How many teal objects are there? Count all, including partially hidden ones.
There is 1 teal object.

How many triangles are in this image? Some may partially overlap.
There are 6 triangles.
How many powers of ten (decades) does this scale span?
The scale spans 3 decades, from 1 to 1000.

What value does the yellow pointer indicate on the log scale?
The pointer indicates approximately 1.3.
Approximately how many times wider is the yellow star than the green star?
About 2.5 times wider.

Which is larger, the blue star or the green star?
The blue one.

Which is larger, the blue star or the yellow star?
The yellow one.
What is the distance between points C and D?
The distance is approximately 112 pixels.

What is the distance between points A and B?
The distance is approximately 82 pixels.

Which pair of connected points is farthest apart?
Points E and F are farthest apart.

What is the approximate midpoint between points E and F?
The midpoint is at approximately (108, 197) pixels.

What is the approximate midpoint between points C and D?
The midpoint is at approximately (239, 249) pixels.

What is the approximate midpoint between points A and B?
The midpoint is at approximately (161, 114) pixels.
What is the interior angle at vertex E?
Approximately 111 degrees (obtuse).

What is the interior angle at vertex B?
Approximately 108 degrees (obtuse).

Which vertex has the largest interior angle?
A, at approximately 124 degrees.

...

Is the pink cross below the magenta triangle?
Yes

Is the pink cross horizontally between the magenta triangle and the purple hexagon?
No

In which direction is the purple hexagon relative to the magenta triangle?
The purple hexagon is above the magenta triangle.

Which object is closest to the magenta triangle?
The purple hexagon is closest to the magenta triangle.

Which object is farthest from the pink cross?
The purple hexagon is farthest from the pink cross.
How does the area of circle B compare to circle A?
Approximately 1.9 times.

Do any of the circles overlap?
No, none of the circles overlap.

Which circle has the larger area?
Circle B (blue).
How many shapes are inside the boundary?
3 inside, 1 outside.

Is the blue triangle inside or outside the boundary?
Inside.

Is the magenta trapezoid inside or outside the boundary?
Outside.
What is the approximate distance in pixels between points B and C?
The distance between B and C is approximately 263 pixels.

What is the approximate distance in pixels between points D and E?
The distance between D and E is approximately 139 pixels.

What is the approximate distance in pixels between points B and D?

Requirement: Your task is to repeat exactly the lines from the one that contains "Is the magenta" through the one that contains "points B and D?", with both end lines included.

Solved problem:
Is the magenta trapezoid inside or outside the boundary?
Outside.
What is the approximate distance in pixels between points B and C?
The distance between B and C is approximately 263 pixels.

What is the approximate distance in pixels between points D and E?
The distance between D and E is approximately 139 pixels.

What is the approximate distance in pixels between points B and D?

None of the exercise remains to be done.